Exercise requirements ▸
Return every line of the records below verbatim, with no pictures in the copy.

Records supplied ▸
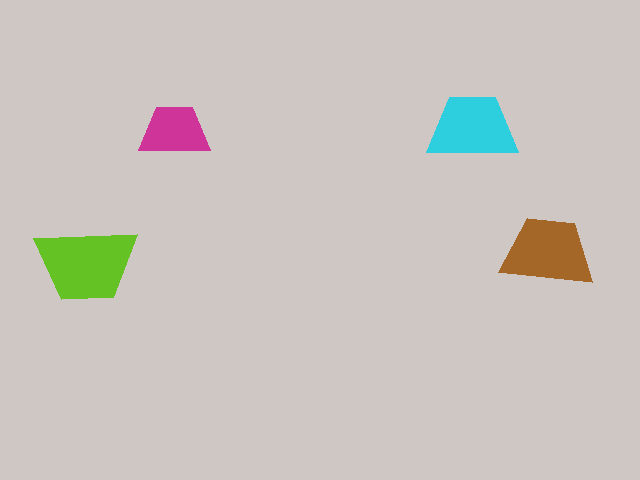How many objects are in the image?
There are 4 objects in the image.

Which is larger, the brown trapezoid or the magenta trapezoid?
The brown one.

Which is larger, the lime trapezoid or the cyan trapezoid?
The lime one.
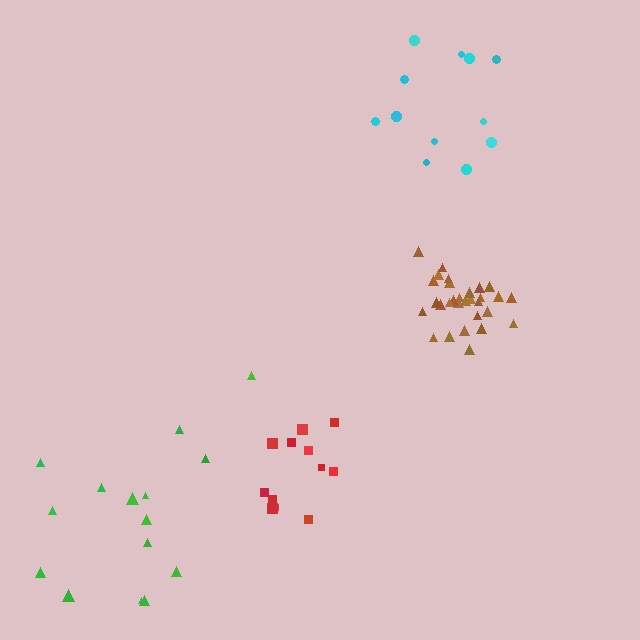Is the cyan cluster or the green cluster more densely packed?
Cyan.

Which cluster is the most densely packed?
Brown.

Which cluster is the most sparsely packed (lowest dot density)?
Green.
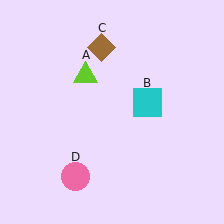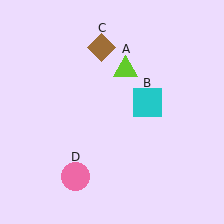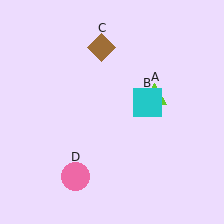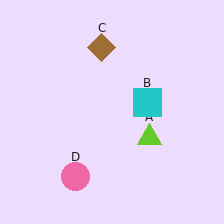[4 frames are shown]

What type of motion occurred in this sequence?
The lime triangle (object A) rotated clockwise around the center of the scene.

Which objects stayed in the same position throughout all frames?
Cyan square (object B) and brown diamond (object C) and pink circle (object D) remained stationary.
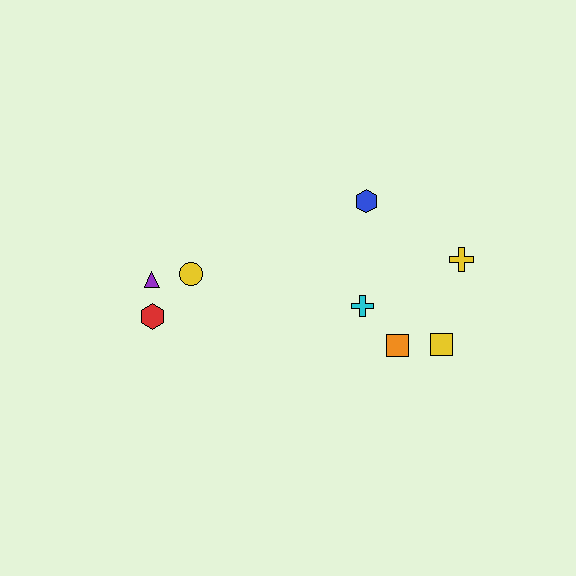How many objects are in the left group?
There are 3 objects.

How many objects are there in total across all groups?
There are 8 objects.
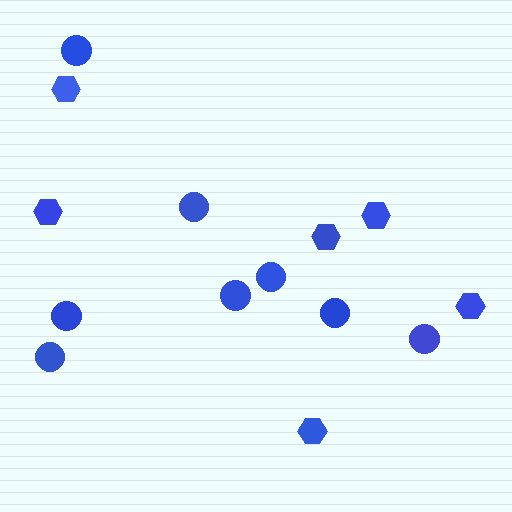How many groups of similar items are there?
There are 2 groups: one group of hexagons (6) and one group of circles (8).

The completed task ▸
How many objects are in the image?
There are 4 objects in the image.

Which is larger, the brown trapezoid or the magenta trapezoid?
The brown one.

Which is larger, the lime trapezoid or the cyan trapezoid?
The lime one.
Is the cyan cluster or the green cluster more densely packed?
Cyan.

Which cluster is the most densely packed?
Brown.

Which cluster is the most sparsely packed (lowest dot density)?
Green.
[4 frames are shown]

What type of motion occurred in this sequence?
The lime triangle (object A) rotated clockwise around the center of the scene.

Which objects stayed in the same position throughout all frames?
Cyan square (object B) and brown diamond (object C) and pink circle (object D) remained stationary.
How many objects are in the left group?
There are 3 objects.

How many objects are there in total across all groups?
There are 8 objects.
How many groups of similar items are there?
There are 2 groups: one group of hexagons (6) and one group of circles (8).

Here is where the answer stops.